>>>

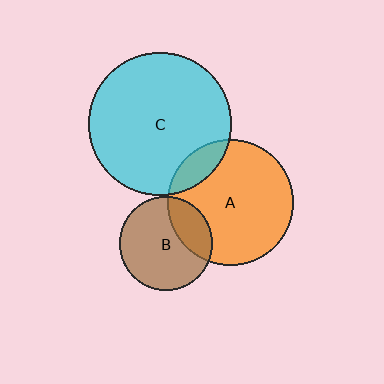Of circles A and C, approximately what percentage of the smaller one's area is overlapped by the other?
Approximately 15%.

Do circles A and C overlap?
Yes.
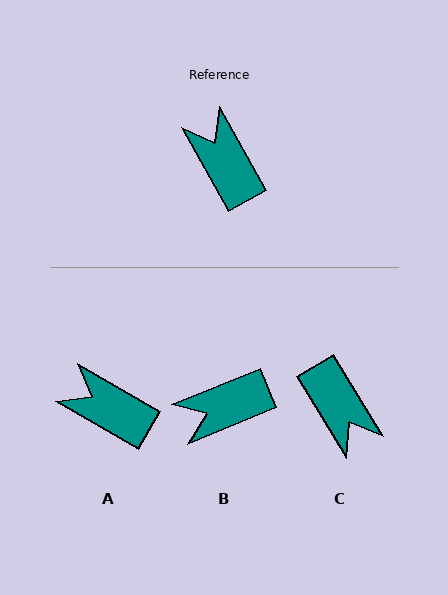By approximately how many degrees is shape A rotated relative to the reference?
Approximately 31 degrees counter-clockwise.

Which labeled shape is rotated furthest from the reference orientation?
C, about 178 degrees away.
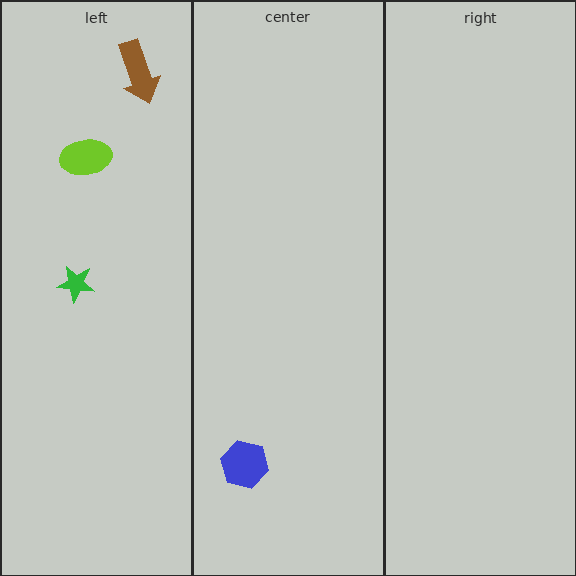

<<<

#### EXERCISE INSTRUCTIONS
Quote all the records verbatim, dropping any pictures from your copy.

#### WORKED SOLUTION
Of circles A and C, approximately what percentage of the smaller one's area is overlapped by the other?
Approximately 15%.

Do circles A and C overlap?
Yes.
By approximately how many degrees is shape A rotated relative to the reference?
Approximately 31 degrees counter-clockwise.

Which labeled shape is rotated furthest from the reference orientation?
C, about 178 degrees away.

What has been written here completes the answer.